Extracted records
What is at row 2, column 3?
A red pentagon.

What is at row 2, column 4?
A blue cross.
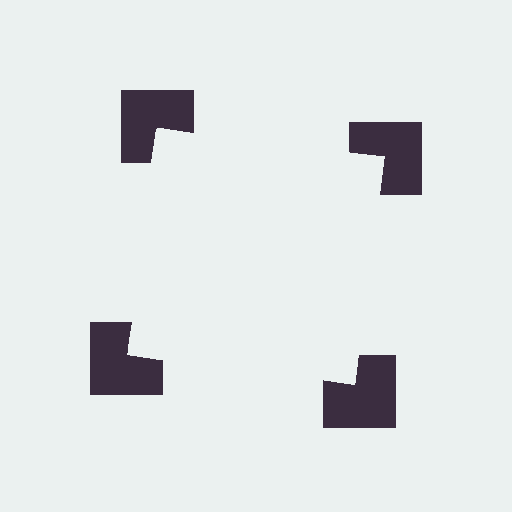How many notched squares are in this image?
There are 4 — one at each vertex of the illusory square.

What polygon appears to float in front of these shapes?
An illusory square — its edges are inferred from the aligned wedge cuts in the notched squares, not physically drawn.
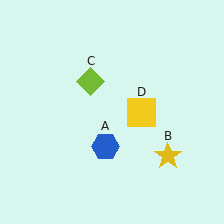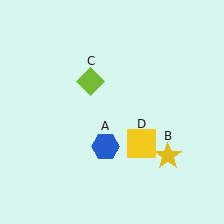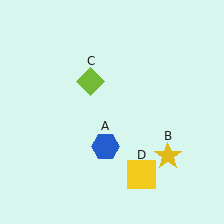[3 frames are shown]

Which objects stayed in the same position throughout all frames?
Blue hexagon (object A) and yellow star (object B) and lime diamond (object C) remained stationary.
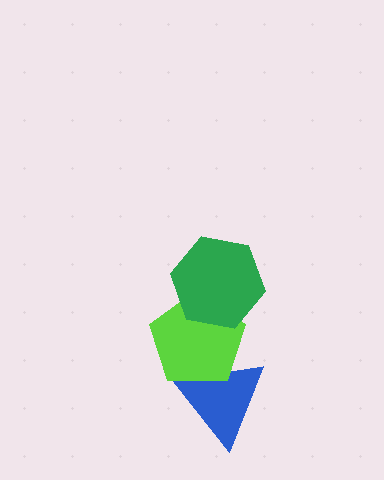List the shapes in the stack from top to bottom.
From top to bottom: the green hexagon, the lime pentagon, the blue triangle.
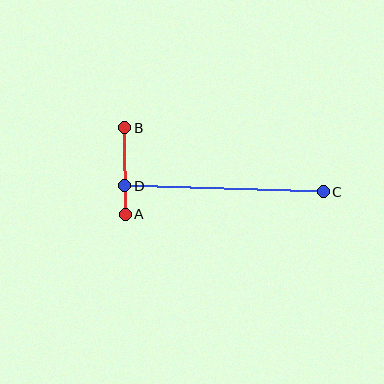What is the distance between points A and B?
The distance is approximately 86 pixels.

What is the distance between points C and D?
The distance is approximately 199 pixels.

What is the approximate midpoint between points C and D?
The midpoint is at approximately (224, 189) pixels.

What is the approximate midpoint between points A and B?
The midpoint is at approximately (125, 171) pixels.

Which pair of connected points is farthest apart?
Points C and D are farthest apart.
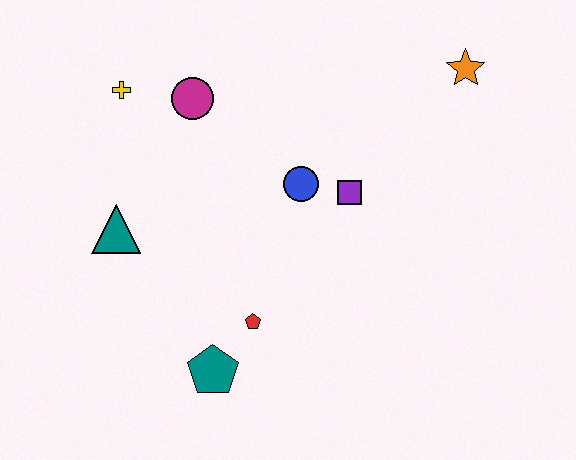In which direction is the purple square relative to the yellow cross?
The purple square is to the right of the yellow cross.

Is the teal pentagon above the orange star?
No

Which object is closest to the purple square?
The blue circle is closest to the purple square.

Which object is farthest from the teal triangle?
The orange star is farthest from the teal triangle.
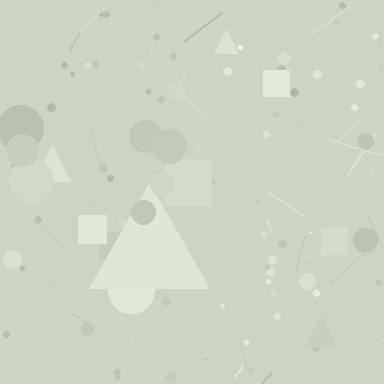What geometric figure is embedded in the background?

SET PROBLEM: Using the material above, return every line exactly as it appears, minus the pictures.

CORRECT ANSWER:
What is at row 2, column 3?
A red pentagon.

What is at row 2, column 4?
A blue cross.
How many notched squares are in this image?
There are 4 — one at each vertex of the illusory square.

What polygon appears to float in front of these shapes?
An illusory square — its edges are inferred from the aligned wedge cuts in the notched squares, not physically drawn.
[3 frames are shown]

Which objects stayed in the same position throughout all frames?
Blue hexagon (object A) and yellow star (object B) and lime diamond (object C) remained stationary.
List the shapes in the stack from top to bottom.
From top to bottom: the green hexagon, the lime pentagon, the blue triangle.
What is the distance between points A and B?
The distance is approximately 86 pixels.

What is the distance between points C and D?
The distance is approximately 199 pixels.

What is the approximate midpoint between points C and D?
The midpoint is at approximately (224, 189) pixels.

What is the approximate midpoint between points A and B?
The midpoint is at approximately (125, 171) pixels.

Which pair of connected points is farthest apart?
Points C and D are farthest apart.
In which direction is the purple square relative to the yellow cross?
The purple square is to the right of the yellow cross.

Is the teal pentagon above the orange star?
No

Which object is closest to the purple square?
The blue circle is closest to the purple square.

Which object is farthest from the teal triangle?
The orange star is farthest from the teal triangle.
What geometric figure is embedded in the background?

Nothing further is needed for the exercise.